• **Stored records**:
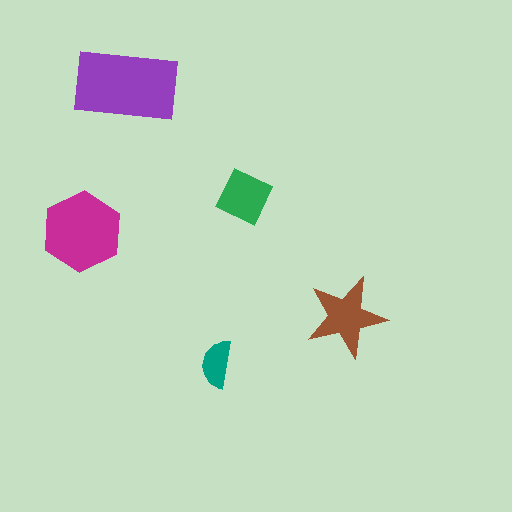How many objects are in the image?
There are 5 objects in the image.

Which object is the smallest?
The teal semicircle.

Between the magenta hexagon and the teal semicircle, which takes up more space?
The magenta hexagon.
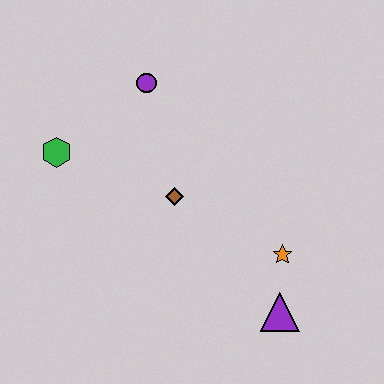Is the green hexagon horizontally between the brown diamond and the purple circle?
No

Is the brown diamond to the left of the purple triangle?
Yes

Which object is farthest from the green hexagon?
The purple triangle is farthest from the green hexagon.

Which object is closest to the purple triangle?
The orange star is closest to the purple triangle.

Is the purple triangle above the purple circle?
No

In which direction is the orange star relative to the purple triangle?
The orange star is above the purple triangle.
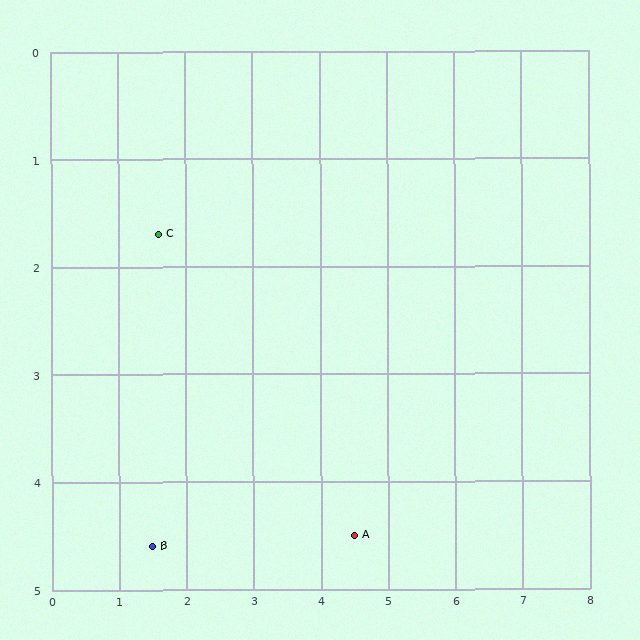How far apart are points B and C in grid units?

• **To be done**: Omit the pictures and please write out exactly the lines between the one containing "In which direction" and the last line of the entries, both included.

• **The reply**:
In which direction is the orange star relative to the purple triangle?
The orange star is above the purple triangle.
How far apart are points B and C in grid units?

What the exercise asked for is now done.